[DATA RECORDS]
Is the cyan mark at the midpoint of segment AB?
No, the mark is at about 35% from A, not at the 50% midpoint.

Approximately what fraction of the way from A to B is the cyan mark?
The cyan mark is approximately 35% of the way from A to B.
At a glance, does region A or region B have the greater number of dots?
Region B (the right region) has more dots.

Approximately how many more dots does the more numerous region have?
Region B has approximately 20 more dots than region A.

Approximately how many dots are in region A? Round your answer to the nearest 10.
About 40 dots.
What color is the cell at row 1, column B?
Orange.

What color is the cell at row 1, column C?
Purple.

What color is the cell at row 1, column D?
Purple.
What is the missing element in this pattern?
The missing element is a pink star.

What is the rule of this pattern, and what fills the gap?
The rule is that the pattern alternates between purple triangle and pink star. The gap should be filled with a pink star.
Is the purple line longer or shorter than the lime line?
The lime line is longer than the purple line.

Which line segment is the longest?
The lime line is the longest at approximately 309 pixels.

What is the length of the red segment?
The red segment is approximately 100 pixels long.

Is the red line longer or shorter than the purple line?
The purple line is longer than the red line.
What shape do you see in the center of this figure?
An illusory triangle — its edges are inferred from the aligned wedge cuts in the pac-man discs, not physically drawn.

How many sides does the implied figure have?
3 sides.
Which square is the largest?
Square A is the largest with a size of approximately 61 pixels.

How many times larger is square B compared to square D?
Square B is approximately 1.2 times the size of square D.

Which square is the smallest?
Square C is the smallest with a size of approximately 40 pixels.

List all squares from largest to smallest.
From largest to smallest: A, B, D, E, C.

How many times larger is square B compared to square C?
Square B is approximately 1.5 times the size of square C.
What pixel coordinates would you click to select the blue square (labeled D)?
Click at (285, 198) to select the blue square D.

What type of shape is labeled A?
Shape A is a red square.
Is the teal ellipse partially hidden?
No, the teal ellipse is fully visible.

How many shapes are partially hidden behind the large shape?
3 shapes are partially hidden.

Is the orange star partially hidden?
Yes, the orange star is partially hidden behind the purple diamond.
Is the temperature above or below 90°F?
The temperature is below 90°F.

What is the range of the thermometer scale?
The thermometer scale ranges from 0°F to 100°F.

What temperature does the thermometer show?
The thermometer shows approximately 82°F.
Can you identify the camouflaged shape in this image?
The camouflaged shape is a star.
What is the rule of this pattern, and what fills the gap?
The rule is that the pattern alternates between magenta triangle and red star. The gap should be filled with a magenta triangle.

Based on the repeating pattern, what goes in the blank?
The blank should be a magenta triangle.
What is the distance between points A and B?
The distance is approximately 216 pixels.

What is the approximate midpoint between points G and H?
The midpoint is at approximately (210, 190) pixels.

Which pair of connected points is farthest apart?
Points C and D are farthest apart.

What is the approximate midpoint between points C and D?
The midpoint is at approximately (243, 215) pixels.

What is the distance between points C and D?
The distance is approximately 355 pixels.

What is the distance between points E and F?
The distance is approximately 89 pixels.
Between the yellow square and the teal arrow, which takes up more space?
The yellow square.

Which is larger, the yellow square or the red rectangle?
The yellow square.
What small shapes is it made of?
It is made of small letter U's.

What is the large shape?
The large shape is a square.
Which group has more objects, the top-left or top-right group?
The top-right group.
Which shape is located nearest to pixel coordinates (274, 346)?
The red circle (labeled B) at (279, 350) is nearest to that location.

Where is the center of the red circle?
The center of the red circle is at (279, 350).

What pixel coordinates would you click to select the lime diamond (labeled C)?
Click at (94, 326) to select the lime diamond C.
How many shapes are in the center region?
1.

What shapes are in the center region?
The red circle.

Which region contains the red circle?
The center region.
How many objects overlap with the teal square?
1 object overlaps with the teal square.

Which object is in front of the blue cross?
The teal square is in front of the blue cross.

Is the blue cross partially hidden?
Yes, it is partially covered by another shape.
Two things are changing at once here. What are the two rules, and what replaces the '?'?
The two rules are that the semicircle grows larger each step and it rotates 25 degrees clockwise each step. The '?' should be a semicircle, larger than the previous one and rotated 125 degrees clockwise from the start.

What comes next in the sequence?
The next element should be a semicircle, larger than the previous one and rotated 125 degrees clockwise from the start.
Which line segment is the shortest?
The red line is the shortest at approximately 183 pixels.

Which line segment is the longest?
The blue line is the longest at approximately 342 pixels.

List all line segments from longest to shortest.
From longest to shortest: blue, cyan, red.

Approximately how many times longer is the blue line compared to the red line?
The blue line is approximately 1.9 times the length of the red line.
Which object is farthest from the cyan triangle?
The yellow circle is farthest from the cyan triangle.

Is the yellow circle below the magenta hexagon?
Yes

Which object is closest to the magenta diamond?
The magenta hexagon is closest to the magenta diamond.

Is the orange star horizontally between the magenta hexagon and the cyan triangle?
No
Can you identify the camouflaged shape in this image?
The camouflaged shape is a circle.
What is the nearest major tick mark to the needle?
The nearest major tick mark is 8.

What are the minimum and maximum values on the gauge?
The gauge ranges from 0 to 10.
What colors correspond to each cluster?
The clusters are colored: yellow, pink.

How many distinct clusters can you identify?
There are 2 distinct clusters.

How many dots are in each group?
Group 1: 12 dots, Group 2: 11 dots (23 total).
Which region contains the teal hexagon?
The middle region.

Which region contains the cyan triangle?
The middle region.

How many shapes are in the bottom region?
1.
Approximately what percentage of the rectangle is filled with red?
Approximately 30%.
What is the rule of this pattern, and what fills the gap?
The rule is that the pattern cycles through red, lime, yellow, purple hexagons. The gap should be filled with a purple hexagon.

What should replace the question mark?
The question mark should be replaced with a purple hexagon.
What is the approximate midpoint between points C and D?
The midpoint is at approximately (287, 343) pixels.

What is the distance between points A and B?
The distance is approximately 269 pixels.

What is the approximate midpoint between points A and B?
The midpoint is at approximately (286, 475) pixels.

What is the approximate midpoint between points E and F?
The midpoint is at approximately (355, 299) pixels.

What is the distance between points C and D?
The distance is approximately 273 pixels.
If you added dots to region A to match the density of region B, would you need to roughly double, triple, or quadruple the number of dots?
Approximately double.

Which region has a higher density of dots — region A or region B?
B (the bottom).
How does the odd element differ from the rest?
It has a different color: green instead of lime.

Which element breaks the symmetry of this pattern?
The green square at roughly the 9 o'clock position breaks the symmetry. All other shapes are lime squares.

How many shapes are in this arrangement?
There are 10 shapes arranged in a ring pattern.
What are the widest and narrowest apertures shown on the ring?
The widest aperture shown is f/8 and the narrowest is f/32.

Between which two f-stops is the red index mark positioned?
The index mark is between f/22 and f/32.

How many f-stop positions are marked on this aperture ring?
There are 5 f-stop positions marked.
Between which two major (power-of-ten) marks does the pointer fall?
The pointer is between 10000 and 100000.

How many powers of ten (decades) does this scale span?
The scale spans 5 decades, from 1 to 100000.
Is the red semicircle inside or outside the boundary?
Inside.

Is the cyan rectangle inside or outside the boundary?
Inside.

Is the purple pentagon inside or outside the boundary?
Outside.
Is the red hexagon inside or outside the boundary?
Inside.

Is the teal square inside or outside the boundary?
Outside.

[OBJECTIVE]
Quote the whole listing above, leaving nothing out.

[PROBLEM SOLUTION]
Is the cyan mark at the midpoint of segment AB?
No, the mark is at about 35% from A, not at the 50% midpoint.

Approximately what fraction of the way from A to B is the cyan mark?
The cyan mark is approximately 35% of the way from A to B.
At a glance, does region A or region B have the greater number of dots?
Region B (the right region) has more dots.

Approximately how many more dots does the more numerous region have?
Region B has approximately 20 more dots than region A.

Approximately how many dots are in region A? Round your answer to the nearest 10.
About 40 dots.
What color is the cell at row 1, column B?
Orange.

What color is the cell at row 1, column C?
Purple.

What color is the cell at row 1, column D?
Purple.
What is the missing element in this pattern?
The missing element is a pink star.

What is the rule of this pattern, and what fills the gap?
The rule is that the pattern alternates between purple triangle and pink star. The gap should be filled with a pink star.
Is the purple line longer or shorter than the lime line?
The lime line is longer than the purple line.

Which line segment is the longest?
The lime line is the longest at approximately 309 pixels.

What is the length of the red segment?
The red segment is approximately 100 pixels long.

Is the red line longer or shorter than the purple line?
The purple line is longer than the red line.
What shape do you see in the center of this figure?
An illusory triangle — its edges are inferred from the aligned wedge cuts in the pac-man discs, not physically drawn.

How many sides does the implied figure have?
3 sides.
Which square is the largest?
Square A is the largest with a size of approximately 61 pixels.

How many times larger is square B compared to square D?
Square B is approximately 1.2 times the size of square D.

Which square is the smallest?
Square C is the smallest with a size of approximately 40 pixels.

List all squares from largest to smallest.
From largest to smallest: A, B, D, E, C.

How many times larger is square B compared to square C?
Square B is approximately 1.5 times the size of square C.
What pixel coordinates would you click to select the blue square (labeled D)?
Click at (285, 198) to select the blue square D.

What type of shape is labeled A?
Shape A is a red square.
Is the teal ellipse partially hidden?
No, the teal ellipse is fully visible.

How many shapes are partially hidden behind the large shape?
3 shapes are partially hidden.

Is the orange star partially hidden?
Yes, the orange star is partially hidden behind the purple diamond.
Is the temperature above or below 90°F?
The temperature is below 90°F.

What is the range of the thermometer scale?
The thermometer scale ranges from 0°F to 100°F.

What temperature does the thermometer show?
The thermometer shows approximately 82°F.
Can you identify the camouflaged shape in this image?
The camouflaged shape is a star.
What is the rule of this pattern, and what fills the gap?
The rule is that the pattern alternates between magenta triangle and red star. The gap should be filled with a magenta triangle.

Based on the repeating pattern, what goes in the blank?
The blank should be a magenta triangle.
What is the distance between points A and B?
The distance is approximately 216 pixels.

What is the approximate midpoint between points G and H?
The midpoint is at approximately (210, 190) pixels.

Which pair of connected points is farthest apart?
Points C and D are farthest apart.

What is the approximate midpoint between points C and D?
The midpoint is at approximately (243, 215) pixels.

What is the distance between points C and D?
The distance is approximately 355 pixels.

What is the distance between points E and F?
The distance is approximately 89 pixels.
Between the yellow square and the teal arrow, which takes up more space?
The yellow square.

Which is larger, the yellow square or the red rectangle?
The yellow square.
What small shapes is it made of?
It is made of small letter U's.

What is the large shape?
The large shape is a square.
Which group has more objects, the top-left or top-right group?
The top-right group.
Which shape is located nearest to pixel coordinates (274, 346)?
The red circle (labeled B) at (279, 350) is nearest to that location.

Where is the center of the red circle?
The center of the red circle is at (279, 350).

What pixel coordinates would you click to select the lime diamond (labeled C)?
Click at (94, 326) to select the lime diamond C.
How many shapes are in the center region?
1.

What shapes are in the center region?
The red circle.

Which region contains the red circle?
The center region.
How many objects overlap with the teal square?
1 object overlaps with the teal square.

Which object is in front of the blue cross?
The teal square is in front of the blue cross.

Is the blue cross partially hidden?
Yes, it is partially covered by another shape.
Two things are changing at once here. What are the two rules, and what replaces the '?'?
The two rules are that the semicircle grows larger each step and it rotates 25 degrees clockwise each step. The '?' should be a semicircle, larger than the previous one and rotated 125 degrees clockwise from the start.

What comes next in the sequence?
The next element should be a semicircle, larger than the previous one and rotated 125 degrees clockwise from the start.
Which line segment is the shortest?
The red line is the shortest at approximately 183 pixels.

Which line segment is the longest?
The blue line is the longest at approximately 342 pixels.

List all line segments from longest to shortest.
From longest to shortest: blue, cyan, red.

Approximately how many times longer is the blue line compared to the red line?
The blue line is approximately 1.9 times the length of the red line.
Which object is farthest from the cyan triangle?
The yellow circle is farthest from the cyan triangle.

Is the yellow circle below the magenta hexagon?
Yes

Which object is closest to the magenta diamond?
The magenta hexagon is closest to the magenta diamond.

Is the orange star horizontally between the magenta hexagon and the cyan triangle?
No
Can you identify the camouflaged shape in this image?
The camouflaged shape is a circle.
What is the nearest major tick mark to the needle?
The nearest major tick mark is 8.

What are the minimum and maximum values on the gauge?
The gauge ranges from 0 to 10.
What colors correspond to each cluster?
The clusters are colored: yellow, pink.

How many distinct clusters can you identify?
There are 2 distinct clusters.

How many dots are in each group?
Group 1: 12 dots, Group 2: 11 dots (23 total).
Which region contains the teal hexagon?
The middle region.

Which region contains the cyan triangle?
The middle region.

How many shapes are in the bottom region?
1.
Approximately what percentage of the rectangle is filled with red?
Approximately 30%.
What is the rule of this pattern, and what fills the gap?
The rule is that the pattern cycles through red, lime, yellow, purple hexagons. The gap should be filled with a purple hexagon.

What should replace the question mark?
The question mark should be replaced with a purple hexagon.
What is the approximate midpoint between points C and D?
The midpoint is at approximately (287, 343) pixels.

What is the distance between points A and B?
The distance is approximately 269 pixels.

What is the approximate midpoint between points A and B?
The midpoint is at approximately (286, 475) pixels.

What is the approximate midpoint between points E and F?
The midpoint is at approximately (355, 299) pixels.

What is the distance between points C and D?
The distance is approximately 273 pixels.
If you added dots to region A to match the density of region B, would you need to roughly double, triple, or quadruple the number of dots?
Approximately double.

Which region has a higher density of dots — region A or region B?
B (the bottom).
How does the odd element differ from the rest?
It has a different color: green instead of lime.

Which element breaks the symmetry of this pattern?
The green square at roughly the 9 o'clock position breaks the symmetry. All other shapes are lime squares.

How many shapes are in this arrangement?
There are 10 shapes arranged in a ring pattern.
What are the widest and narrowest apertures shown on the ring?
The widest aperture shown is f/8 and the narrowest is f/32.

Between which two f-stops is the red index mark positioned?
The index mark is between f/22 and f/32.

How many f-stop positions are marked on this aperture ring?
There are 5 f-stop positions marked.
Between which two major (power-of-ten) marks does the pointer fall?
The pointer is between 10000 and 100000.

How many powers of ten (decades) does this scale span?
The scale spans 5 decades, from 1 to 100000.
Is the red semicircle inside or outside the boundary?
Inside.

Is the cyan rectangle inside or outside the boundary?
Inside.

Is the purple pentagon inside or outside the boundary?
Outside.
Is the red hexagon inside or outside the boundary?
Inside.

Is the teal square inside or outside the boundary?
Outside.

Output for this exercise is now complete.